Every record must be transcribed in its entirety, apart from the images, which are to be omitted.

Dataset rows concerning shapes

########################################

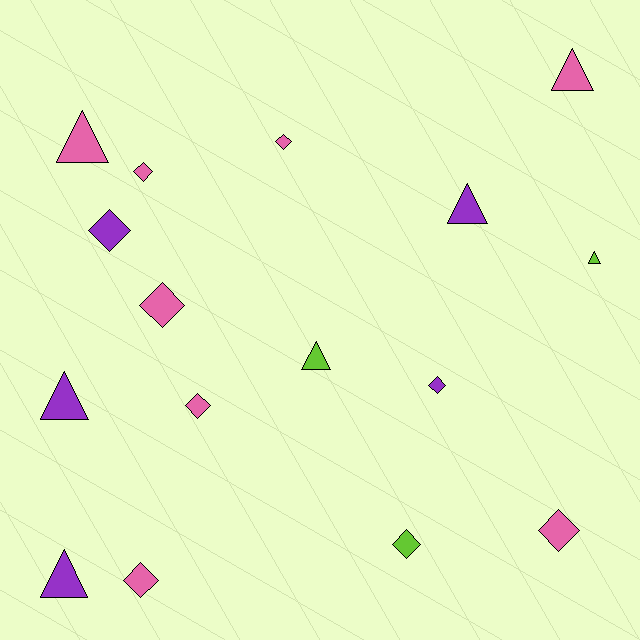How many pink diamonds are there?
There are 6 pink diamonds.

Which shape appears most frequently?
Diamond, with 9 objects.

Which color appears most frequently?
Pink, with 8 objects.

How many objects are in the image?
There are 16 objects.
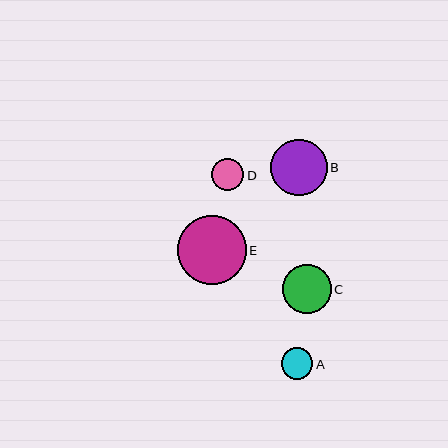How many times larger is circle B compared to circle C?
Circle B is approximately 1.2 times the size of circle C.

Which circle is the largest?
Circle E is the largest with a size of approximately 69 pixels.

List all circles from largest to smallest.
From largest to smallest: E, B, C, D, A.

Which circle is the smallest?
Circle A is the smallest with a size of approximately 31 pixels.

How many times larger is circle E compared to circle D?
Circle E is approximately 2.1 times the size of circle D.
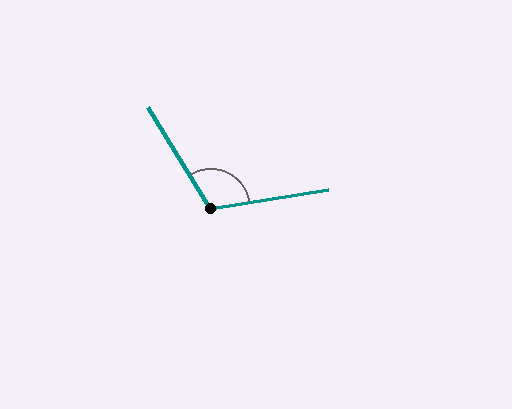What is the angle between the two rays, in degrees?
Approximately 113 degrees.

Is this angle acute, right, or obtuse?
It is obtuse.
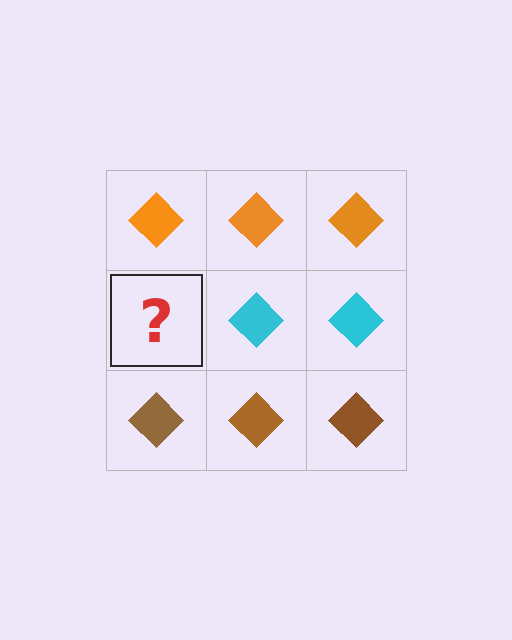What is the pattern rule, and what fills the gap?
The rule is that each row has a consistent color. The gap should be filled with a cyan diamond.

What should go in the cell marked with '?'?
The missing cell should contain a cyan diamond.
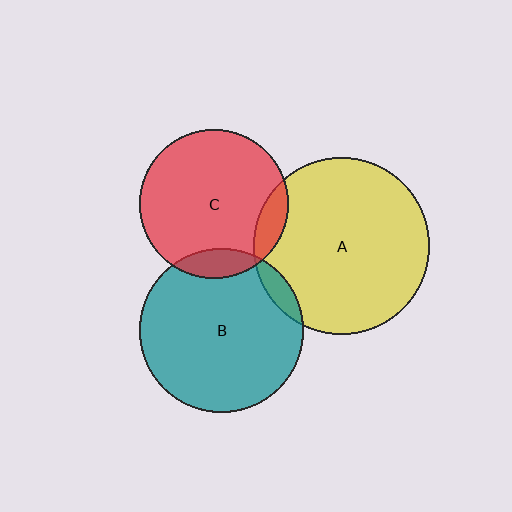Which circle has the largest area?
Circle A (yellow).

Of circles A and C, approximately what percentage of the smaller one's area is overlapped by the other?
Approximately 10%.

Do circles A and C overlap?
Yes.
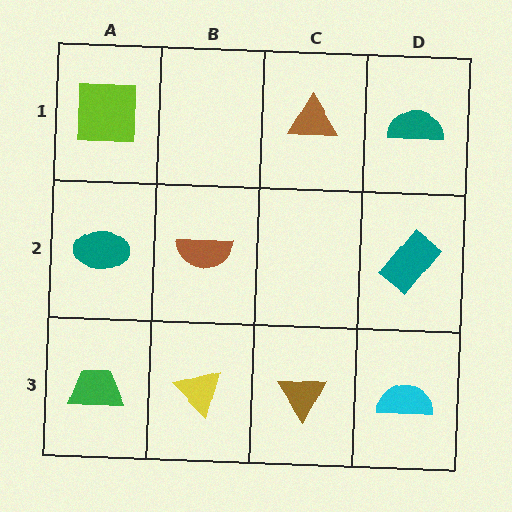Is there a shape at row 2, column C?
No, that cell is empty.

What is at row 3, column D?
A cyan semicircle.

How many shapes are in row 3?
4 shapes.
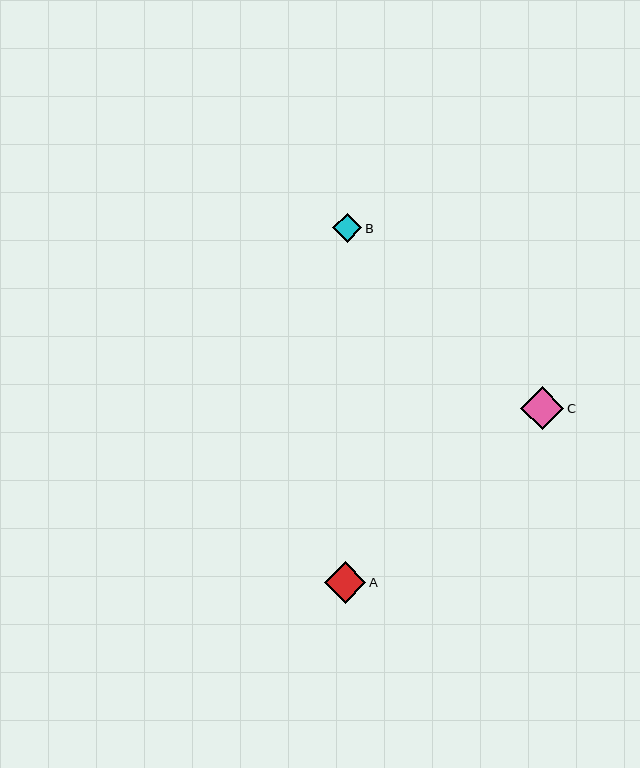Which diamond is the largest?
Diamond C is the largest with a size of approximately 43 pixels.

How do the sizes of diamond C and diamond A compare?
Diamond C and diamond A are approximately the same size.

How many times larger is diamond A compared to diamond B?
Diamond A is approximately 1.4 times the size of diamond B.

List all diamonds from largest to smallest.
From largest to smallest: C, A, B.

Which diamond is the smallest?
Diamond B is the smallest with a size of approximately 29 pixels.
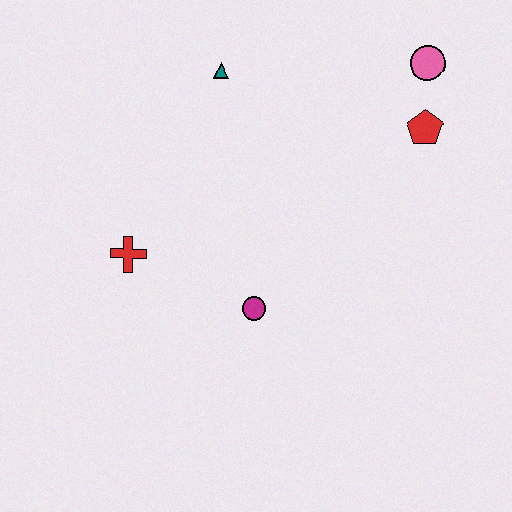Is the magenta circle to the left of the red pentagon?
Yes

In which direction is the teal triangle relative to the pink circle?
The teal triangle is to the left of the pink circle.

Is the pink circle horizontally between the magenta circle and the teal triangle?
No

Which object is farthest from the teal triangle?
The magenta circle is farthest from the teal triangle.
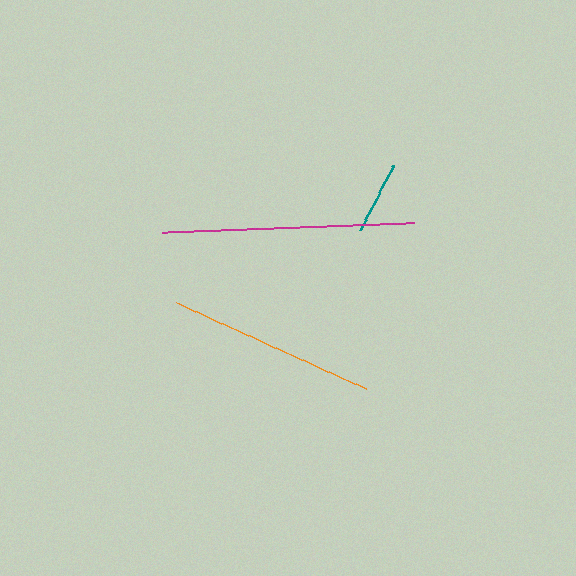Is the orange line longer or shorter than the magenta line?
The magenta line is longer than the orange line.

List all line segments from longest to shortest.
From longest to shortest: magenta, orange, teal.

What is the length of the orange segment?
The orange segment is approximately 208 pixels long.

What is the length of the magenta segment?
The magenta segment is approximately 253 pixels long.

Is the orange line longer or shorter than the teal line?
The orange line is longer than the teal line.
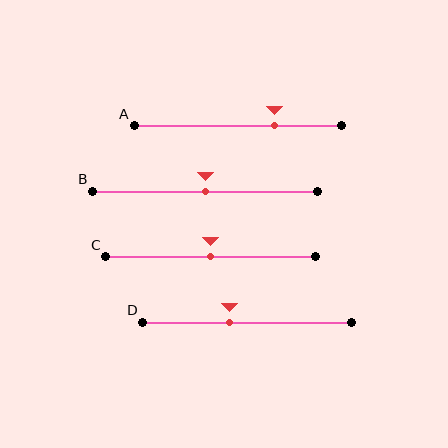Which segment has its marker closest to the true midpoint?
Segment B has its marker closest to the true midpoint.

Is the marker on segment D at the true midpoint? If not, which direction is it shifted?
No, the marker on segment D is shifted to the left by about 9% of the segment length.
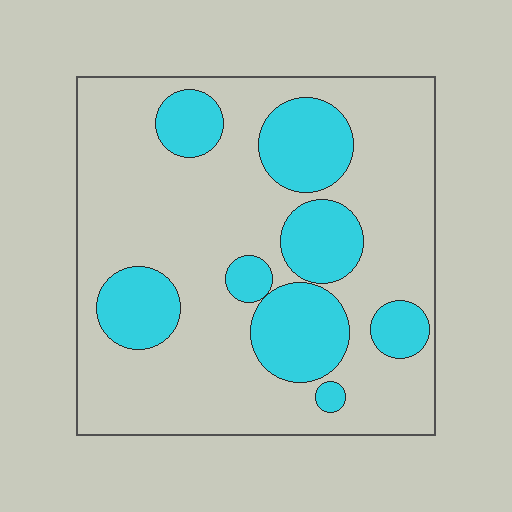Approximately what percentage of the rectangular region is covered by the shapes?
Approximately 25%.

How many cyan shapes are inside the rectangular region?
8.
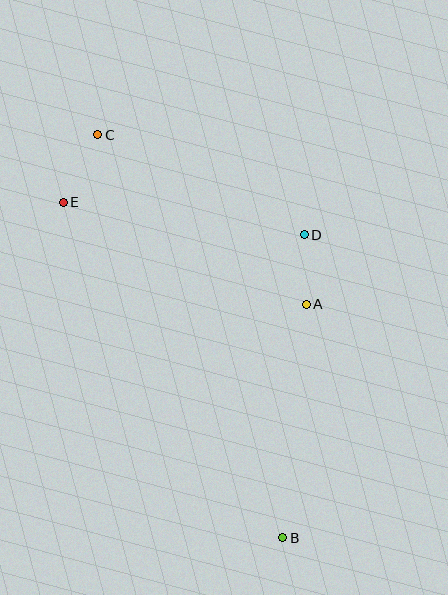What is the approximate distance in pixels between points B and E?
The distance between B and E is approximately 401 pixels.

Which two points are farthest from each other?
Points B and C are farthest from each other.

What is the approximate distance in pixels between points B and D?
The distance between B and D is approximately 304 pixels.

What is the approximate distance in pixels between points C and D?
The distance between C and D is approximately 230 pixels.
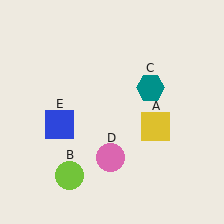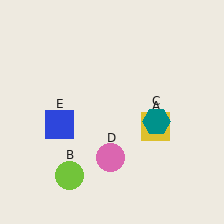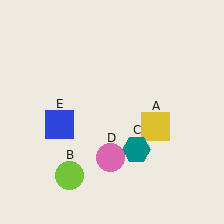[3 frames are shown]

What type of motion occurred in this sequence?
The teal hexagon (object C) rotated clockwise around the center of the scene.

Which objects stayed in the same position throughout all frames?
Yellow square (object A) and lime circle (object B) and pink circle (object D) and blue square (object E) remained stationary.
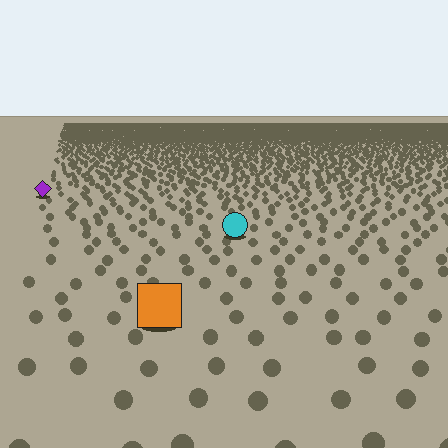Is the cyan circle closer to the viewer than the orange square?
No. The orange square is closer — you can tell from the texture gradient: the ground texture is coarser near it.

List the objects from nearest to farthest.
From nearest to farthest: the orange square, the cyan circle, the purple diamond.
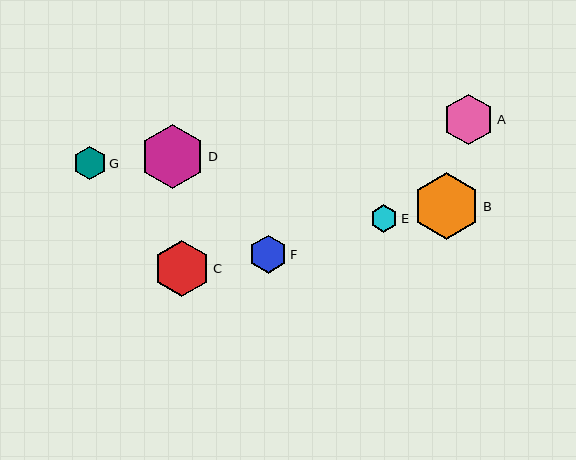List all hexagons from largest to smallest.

########################################

■ **Answer to this problem**
How many pink diamonds are there?
There are 6 pink diamonds.

Which shape appears most frequently?
Diamond, with 9 objects.

Which color appears most frequently?
Pink, with 8 objects.

How many objects are in the image?
There are 16 objects.
How many times larger is circle B compared to circle C?
Circle B is approximately 1.2 times the size of circle C.

Which circle is the largest?
Circle E is the largest with a size of approximately 69 pixels.

List all circles from largest to smallest.
From largest to smallest: E, B, C, D, A.

Which circle is the smallest?
Circle A is the smallest with a size of approximately 31 pixels.

How many times larger is circle E compared to circle D?
Circle E is approximately 2.1 times the size of circle D.
What is the angle between the two rays, in degrees?
Approximately 113 degrees.

Is this angle acute, right, or obtuse?
It is obtuse.
What is the pattern rule, and what fills the gap?
The rule is that each row has a consistent color. The gap should be filled with a cyan diamond.

What should go in the cell marked with '?'?
The missing cell should contain a cyan diamond.
Which circle has the largest area?
Circle A (yellow).

Of circles A and C, approximately what percentage of the smaller one's area is overlapped by the other?
Approximately 10%.

Do circles A and C overlap?
Yes.
Is there a shape at row 2, column C?
No, that cell is empty.

What is at row 3, column D?
A cyan semicircle.

How many shapes are in row 3?
4 shapes.
Which diamond is the largest?
Diamond C is the largest with a size of approximately 43 pixels.

How do the sizes of diamond C and diamond A compare?
Diamond C and diamond A are approximately the same size.

How many times larger is diamond A compared to diamond B?
Diamond A is approximately 1.4 times the size of diamond B.

List all diamonds from largest to smallest.
From largest to smallest: C, A, B.

Which diamond is the smallest?
Diamond B is the smallest with a size of approximately 29 pixels.
Is the magenta circle to the left of the red pentagon?
Yes

In which direction is the teal triangle relative to the pink circle?
The teal triangle is to the left of the pink circle.

Is the pink circle horizontally between the magenta circle and the teal triangle?
No

Which object is farthest from the teal triangle?
The magenta circle is farthest from the teal triangle.
Is the orange line longer or shorter than the magenta line?
The magenta line is longer than the orange line.

List all line segments from longest to shortest.
From longest to shortest: magenta, orange, teal.

What is the length of the orange segment?
The orange segment is approximately 208 pixels long.

What is the length of the magenta segment?
The magenta segment is approximately 253 pixels long.

Is the orange line longer or shorter than the teal line?
The orange line is longer than the teal line.
Which segment has its marker closest to the true midpoint?
Segment B has its marker closest to the true midpoint.

Is the marker on segment D at the true midpoint? If not, which direction is it shifted?
No, the marker on segment D is shifted to the left by about 9% of the segment length.
Approximately what percentage of the rectangular region is covered by the shapes?
Approximately 25%.

How many cyan shapes are inside the rectangular region?
8.
What is the approximate distance in pixels between points B and E?
The distance between B and E is approximately 401 pixels.

Which two points are farthest from each other?
Points B and C are farthest from each other.

What is the approximate distance in pixels between points B and D?
The distance between B and D is approximately 304 pixels.

What is the approximate distance in pixels between points C and D?
The distance between C and D is approximately 230 pixels.
[3 frames are shown]

What type of motion occurred in this sequence?
The teal hexagon (object C) rotated clockwise around the center of the scene.

Which objects stayed in the same position throughout all frames?
Yellow square (object A) and lime circle (object B) and pink circle (object D) and blue square (object E) remained stationary.
Is the cyan circle closer to the viewer than the orange square?
No. The orange square is closer — you can tell from the texture gradient: the ground texture is coarser near it.

List the objects from nearest to farthest.
From nearest to farthest: the orange square, the cyan circle, the purple diamond.
List all hexagons from largest to smallest.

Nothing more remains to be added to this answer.